** Start Dataset **

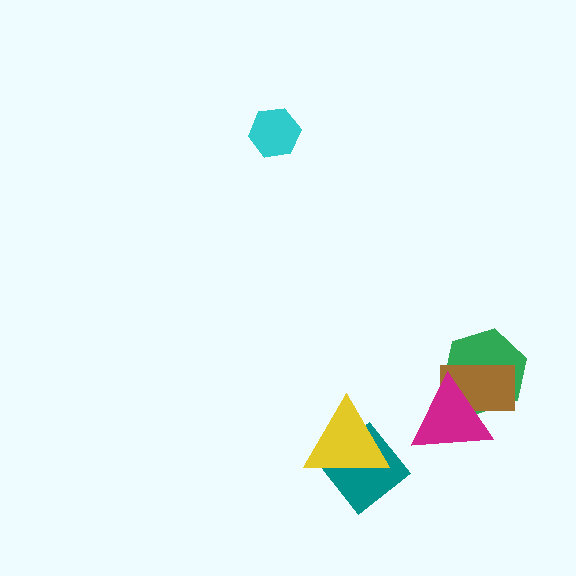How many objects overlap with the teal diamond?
1 object overlaps with the teal diamond.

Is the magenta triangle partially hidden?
No, no other shape covers it.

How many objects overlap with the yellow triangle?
1 object overlaps with the yellow triangle.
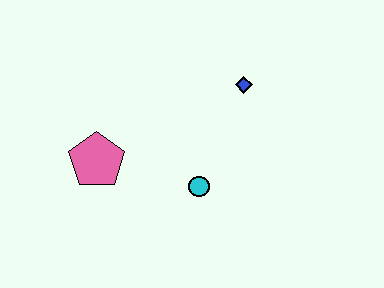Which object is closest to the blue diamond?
The cyan circle is closest to the blue diamond.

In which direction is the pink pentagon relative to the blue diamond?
The pink pentagon is to the left of the blue diamond.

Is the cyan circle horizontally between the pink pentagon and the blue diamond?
Yes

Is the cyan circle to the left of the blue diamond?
Yes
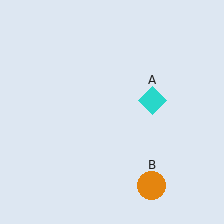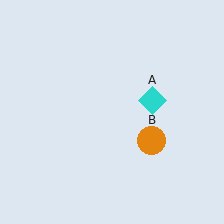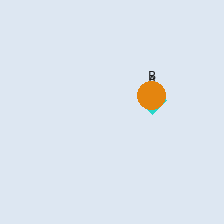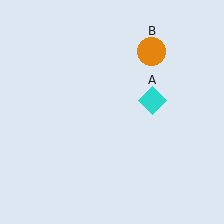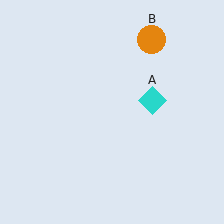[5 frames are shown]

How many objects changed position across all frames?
1 object changed position: orange circle (object B).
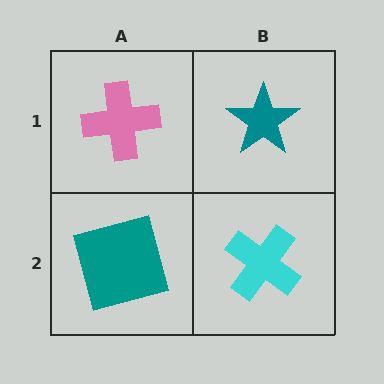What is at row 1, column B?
A teal star.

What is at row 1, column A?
A pink cross.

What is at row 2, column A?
A teal square.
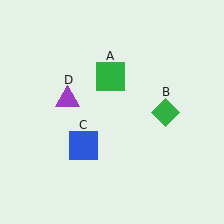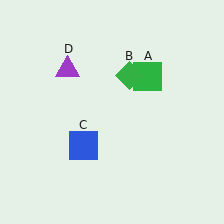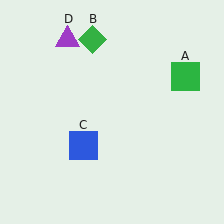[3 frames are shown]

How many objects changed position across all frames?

** End Dataset **

Directions for this task -
Restate the records above in full, word for word. Keep pictures out.

Problem solution -
How many objects overlap with the teal diamond?
1 object overlaps with the teal diamond.

Is the magenta triangle partially hidden?
No, no other shape covers it.

How many objects overlap with the yellow triangle?
1 object overlaps with the yellow triangle.
Which object is closest to the blue diamond?
The cyan circle is closest to the blue diamond.

In which direction is the pink pentagon relative to the blue diamond?
The pink pentagon is to the left of the blue diamond.

Is the cyan circle horizontally between the pink pentagon and the blue diamond?
Yes

Is the cyan circle to the left of the blue diamond?
Yes
[5 frames are shown]

How many objects changed position across all frames?
1 object changed position: orange circle (object B).
What is at row 1, column B?
A teal star.

What is at row 1, column A?
A pink cross.

What is at row 2, column A?
A teal square.
[3 frames are shown]

How many objects changed position across all frames?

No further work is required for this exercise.